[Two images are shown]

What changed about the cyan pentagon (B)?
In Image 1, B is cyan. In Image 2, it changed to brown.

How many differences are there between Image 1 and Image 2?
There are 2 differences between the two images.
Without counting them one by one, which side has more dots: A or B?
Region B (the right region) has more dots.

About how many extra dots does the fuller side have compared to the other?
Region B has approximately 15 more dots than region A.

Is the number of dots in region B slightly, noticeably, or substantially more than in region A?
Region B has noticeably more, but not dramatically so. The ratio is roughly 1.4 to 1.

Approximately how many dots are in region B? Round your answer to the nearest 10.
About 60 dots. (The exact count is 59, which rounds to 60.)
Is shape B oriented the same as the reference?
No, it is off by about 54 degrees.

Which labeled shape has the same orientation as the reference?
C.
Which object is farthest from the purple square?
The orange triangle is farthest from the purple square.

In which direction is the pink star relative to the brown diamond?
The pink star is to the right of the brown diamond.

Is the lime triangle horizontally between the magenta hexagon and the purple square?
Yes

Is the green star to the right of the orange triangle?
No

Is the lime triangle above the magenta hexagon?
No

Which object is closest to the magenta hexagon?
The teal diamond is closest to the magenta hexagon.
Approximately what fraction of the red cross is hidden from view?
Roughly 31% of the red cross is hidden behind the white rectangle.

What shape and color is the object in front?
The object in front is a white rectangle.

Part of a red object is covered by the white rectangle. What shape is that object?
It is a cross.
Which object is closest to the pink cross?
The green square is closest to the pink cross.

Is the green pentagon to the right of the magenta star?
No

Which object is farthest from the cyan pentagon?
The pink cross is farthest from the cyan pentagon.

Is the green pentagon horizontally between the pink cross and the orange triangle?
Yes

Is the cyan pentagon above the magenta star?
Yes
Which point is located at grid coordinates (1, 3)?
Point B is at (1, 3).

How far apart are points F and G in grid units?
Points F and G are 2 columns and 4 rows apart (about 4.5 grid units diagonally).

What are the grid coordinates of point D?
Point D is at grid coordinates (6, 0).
* * *
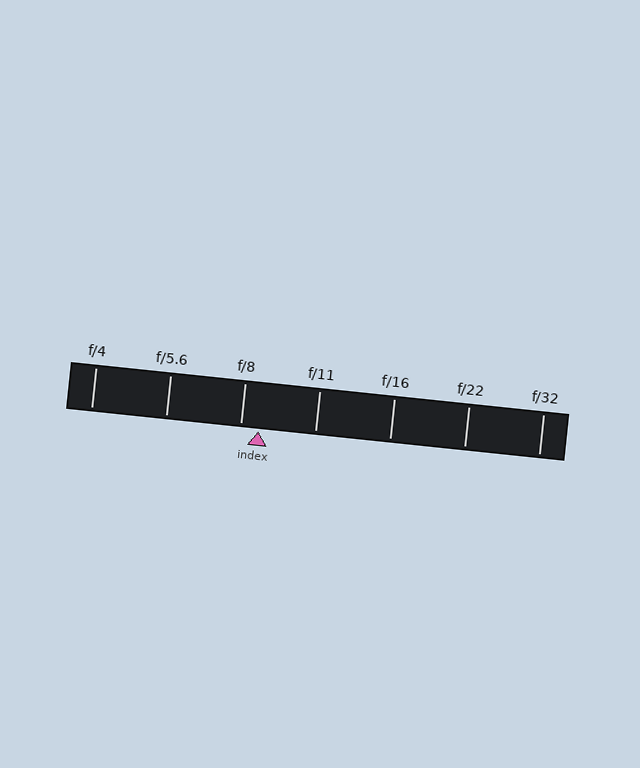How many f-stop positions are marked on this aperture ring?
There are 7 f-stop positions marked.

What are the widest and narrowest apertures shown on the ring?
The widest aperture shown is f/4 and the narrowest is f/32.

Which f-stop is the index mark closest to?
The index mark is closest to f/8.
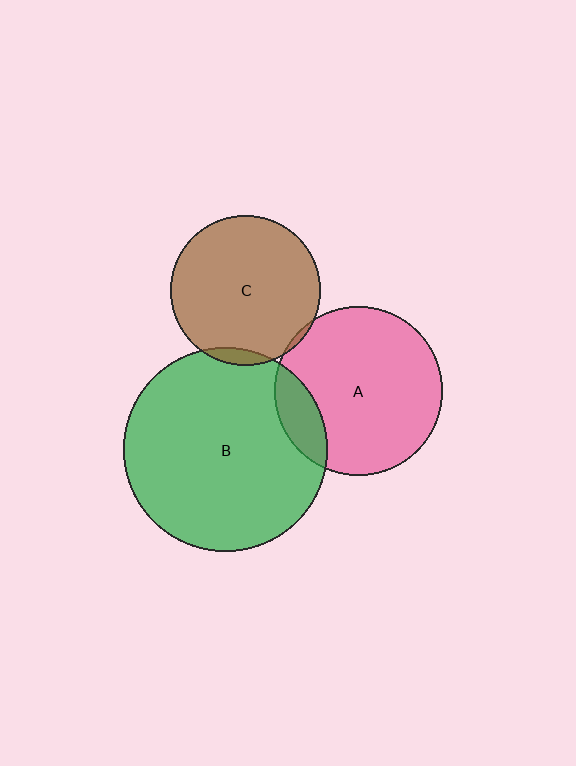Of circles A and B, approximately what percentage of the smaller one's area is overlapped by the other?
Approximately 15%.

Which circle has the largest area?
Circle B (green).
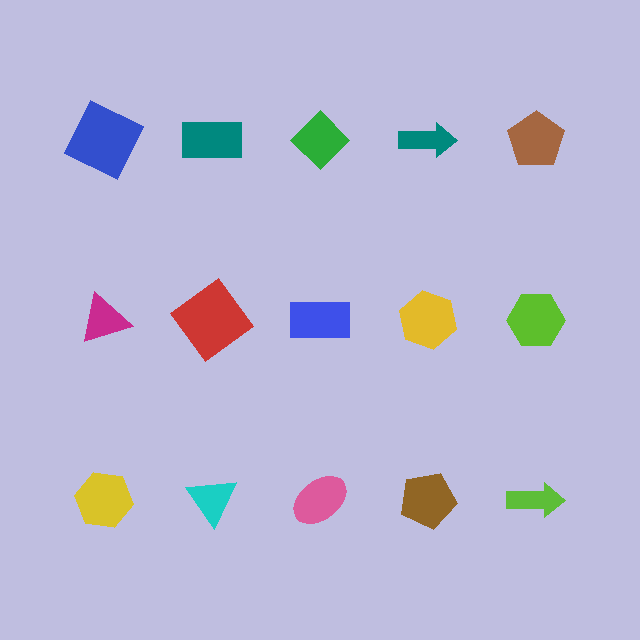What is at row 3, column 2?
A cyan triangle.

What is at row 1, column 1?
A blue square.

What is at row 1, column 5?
--
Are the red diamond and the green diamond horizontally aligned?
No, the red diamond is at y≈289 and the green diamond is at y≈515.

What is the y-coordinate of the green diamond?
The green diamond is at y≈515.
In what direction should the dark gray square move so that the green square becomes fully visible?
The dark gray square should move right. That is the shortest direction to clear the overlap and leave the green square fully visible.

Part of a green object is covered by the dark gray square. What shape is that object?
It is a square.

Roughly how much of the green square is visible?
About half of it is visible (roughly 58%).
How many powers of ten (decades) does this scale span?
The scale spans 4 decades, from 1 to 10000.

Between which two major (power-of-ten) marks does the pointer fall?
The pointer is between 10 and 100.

### Written problem
Exactly as they appear, write out the lines from the one containing "Which f-stop is the index mark closest to?" down to the one containing "What is at row 1, column 5?", both included. Pictures are left out.

### Task response
Which f-stop is the index mark closest to?
The index mark is closest to f/8.
Of circles A and B, approximately what percentage of the smaller one's area is overlapped by the other?
Approximately 15%.

Which circle has the largest area?
Circle B (green).
What is at row 3, column 2?
A cyan triangle.

What is at row 1, column 1?
A blue square.

What is at row 1, column 5?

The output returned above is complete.